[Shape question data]
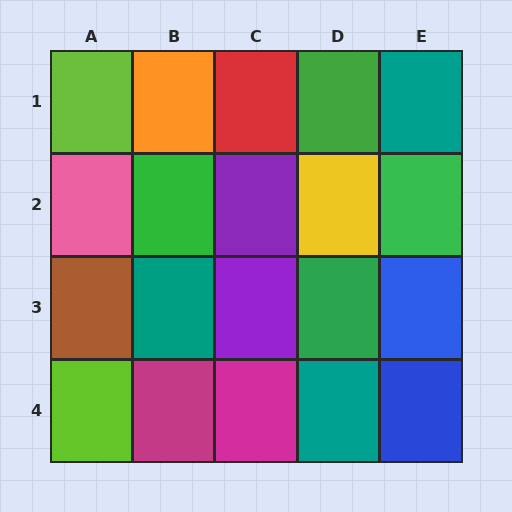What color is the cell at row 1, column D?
Green.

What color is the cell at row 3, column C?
Purple.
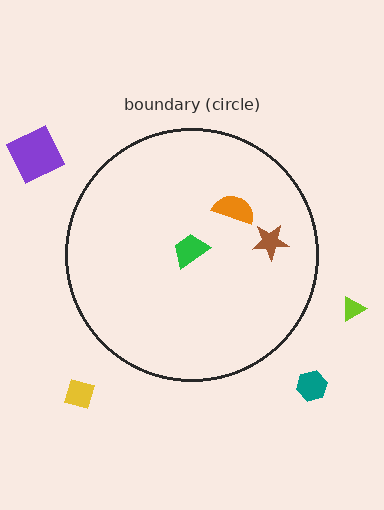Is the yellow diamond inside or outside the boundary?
Outside.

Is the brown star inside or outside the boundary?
Inside.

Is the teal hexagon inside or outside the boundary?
Outside.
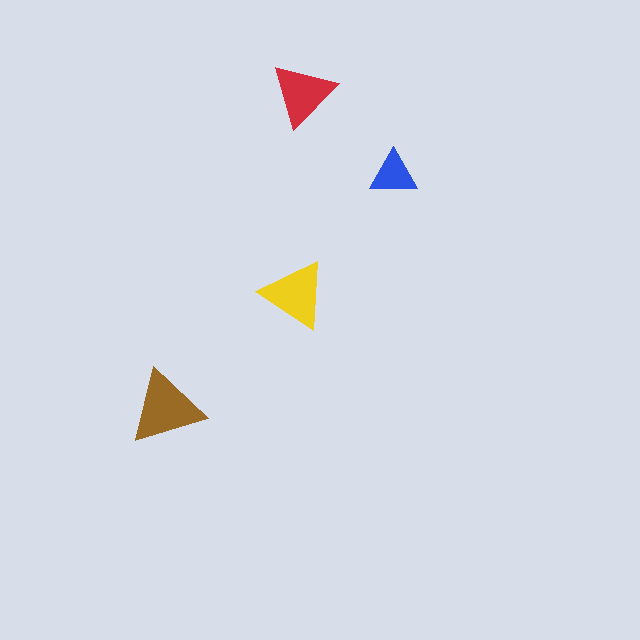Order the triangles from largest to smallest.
the brown one, the yellow one, the red one, the blue one.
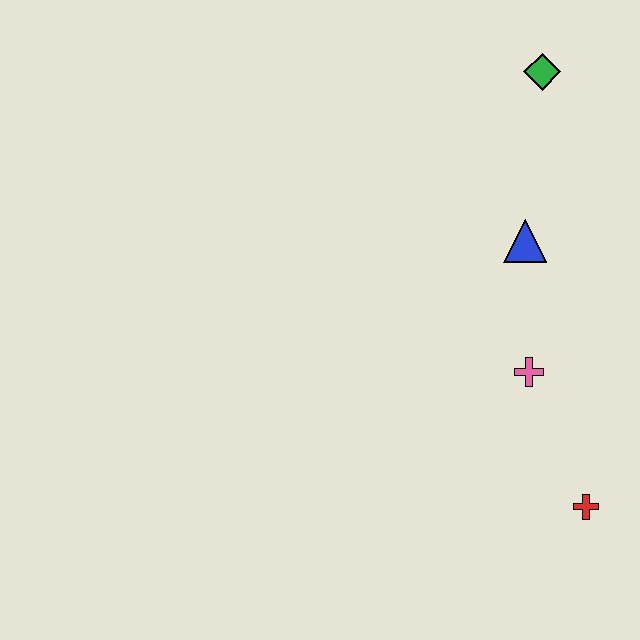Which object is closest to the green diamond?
The blue triangle is closest to the green diamond.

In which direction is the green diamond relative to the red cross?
The green diamond is above the red cross.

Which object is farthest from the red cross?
The green diamond is farthest from the red cross.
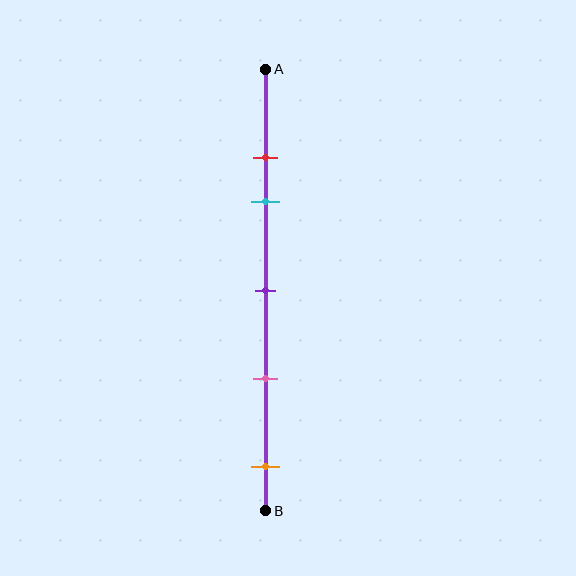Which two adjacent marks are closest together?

EXERCISE INSTRUCTIONS: Exactly reproduce the entries above, minus the pictures.

COMPLETE ANSWER:
What color is the cell at row 1, column D?
Green.

What color is the cell at row 3, column C?
Purple.
Is the yellow diamond inside or outside the boundary?
Outside.

Is the brown star inside or outside the boundary?
Inside.

Is the teal hexagon inside or outside the boundary?
Outside.
Order the triangles from largest to smallest.
the brown one, the yellow one, the red one, the blue one.
Which object is closest to the green diamond?
The blue triangle is closest to the green diamond.

In which direction is the green diamond relative to the red cross?
The green diamond is above the red cross.

Which object is farthest from the red cross?
The green diamond is farthest from the red cross.
Which two adjacent marks are closest together?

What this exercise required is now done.